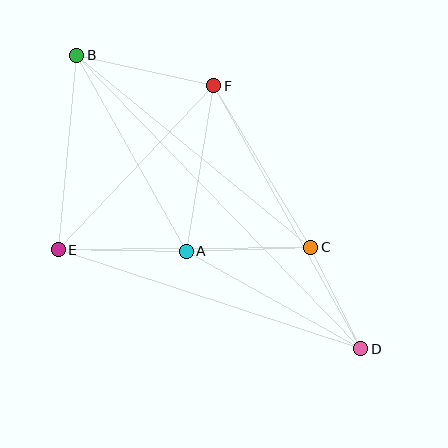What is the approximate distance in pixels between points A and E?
The distance between A and E is approximately 128 pixels.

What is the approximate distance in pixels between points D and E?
The distance between D and E is approximately 319 pixels.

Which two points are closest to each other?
Points C and D are closest to each other.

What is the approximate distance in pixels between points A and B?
The distance between A and B is approximately 224 pixels.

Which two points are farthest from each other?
Points B and D are farthest from each other.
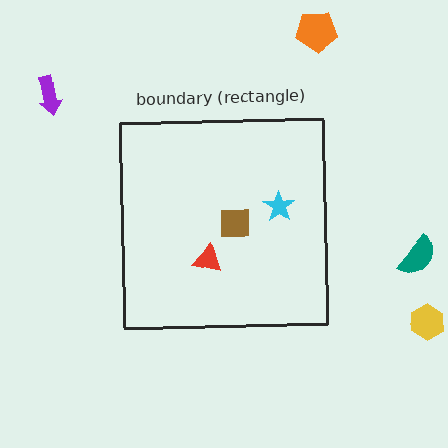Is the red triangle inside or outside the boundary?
Inside.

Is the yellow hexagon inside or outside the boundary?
Outside.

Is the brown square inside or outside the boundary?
Inside.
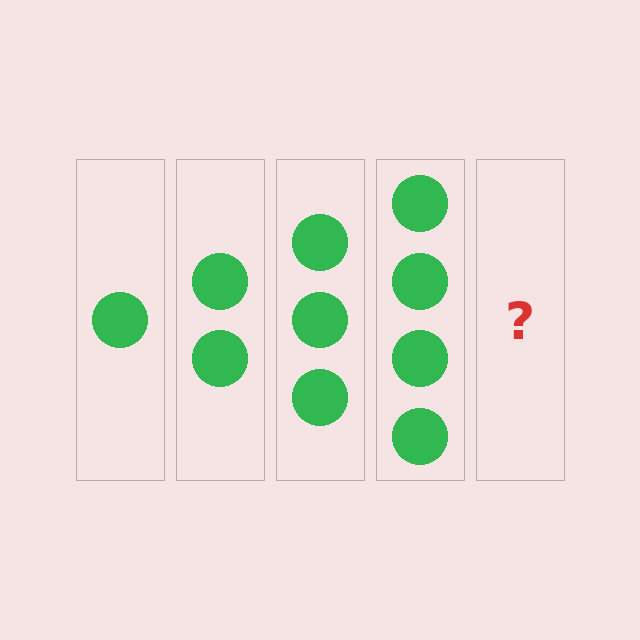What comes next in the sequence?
The next element should be 5 circles.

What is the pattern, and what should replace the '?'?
The pattern is that each step adds one more circle. The '?' should be 5 circles.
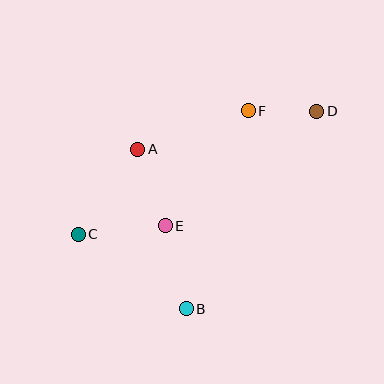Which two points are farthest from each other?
Points C and D are farthest from each other.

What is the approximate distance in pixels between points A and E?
The distance between A and E is approximately 82 pixels.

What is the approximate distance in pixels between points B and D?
The distance between B and D is approximately 237 pixels.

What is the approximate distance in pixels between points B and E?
The distance between B and E is approximately 85 pixels.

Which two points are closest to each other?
Points D and F are closest to each other.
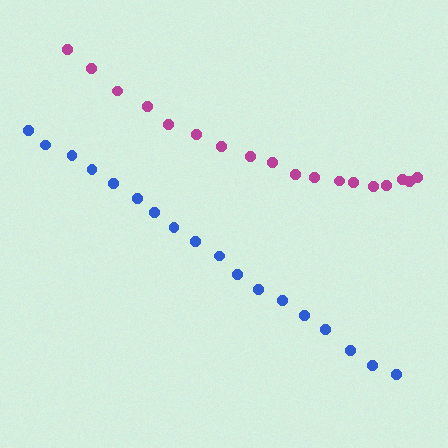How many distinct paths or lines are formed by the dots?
There are 2 distinct paths.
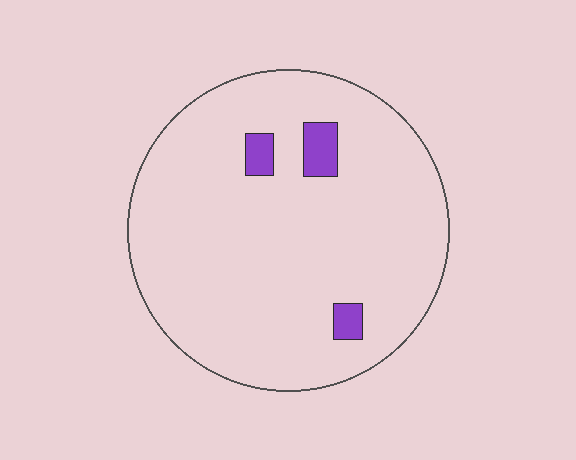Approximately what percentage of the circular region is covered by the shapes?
Approximately 5%.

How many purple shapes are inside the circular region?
3.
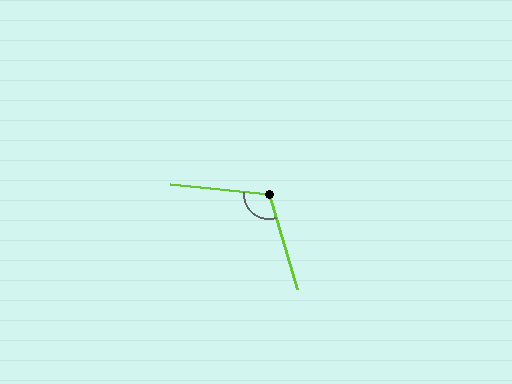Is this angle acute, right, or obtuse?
It is obtuse.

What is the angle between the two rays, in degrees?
Approximately 112 degrees.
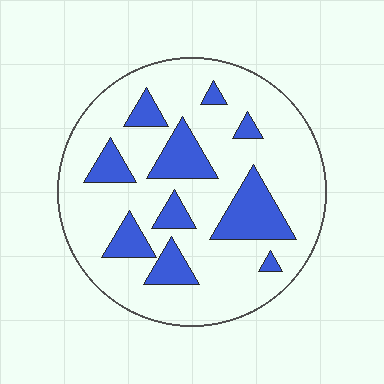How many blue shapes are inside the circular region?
10.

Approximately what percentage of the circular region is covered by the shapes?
Approximately 20%.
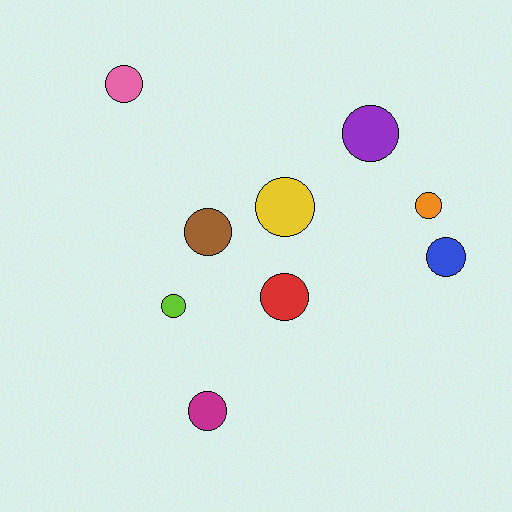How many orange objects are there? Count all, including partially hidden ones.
There is 1 orange object.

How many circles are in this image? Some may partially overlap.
There are 9 circles.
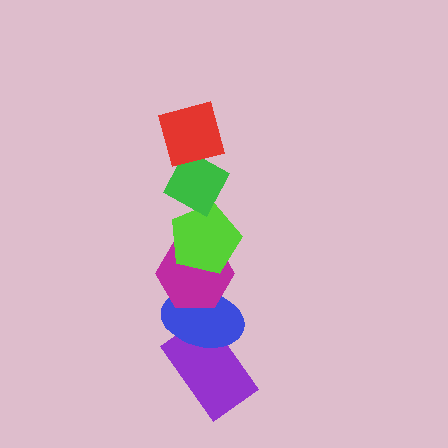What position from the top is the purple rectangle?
The purple rectangle is 6th from the top.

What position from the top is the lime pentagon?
The lime pentagon is 3rd from the top.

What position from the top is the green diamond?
The green diamond is 2nd from the top.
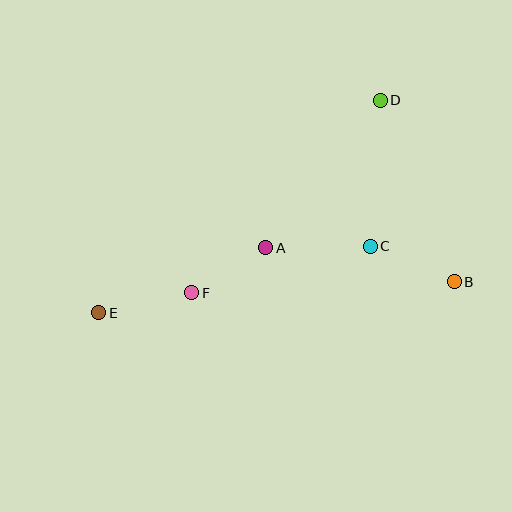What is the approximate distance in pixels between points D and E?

□ □ □

What you need to do:
Go to the line containing "How many circles" and set it down, along with every later line through the last one, exactly as written and without the pictures.

Output:
How many circles are in this image? Some may partially overlap.
There are 9 circles.
What position from the top is the purple rectangle?
The purple rectangle is 6th from the top.

What position from the top is the lime pentagon?
The lime pentagon is 3rd from the top.

What position from the top is the green diamond?
The green diamond is 2nd from the top.
What is the approximate distance in pixels between points D and E?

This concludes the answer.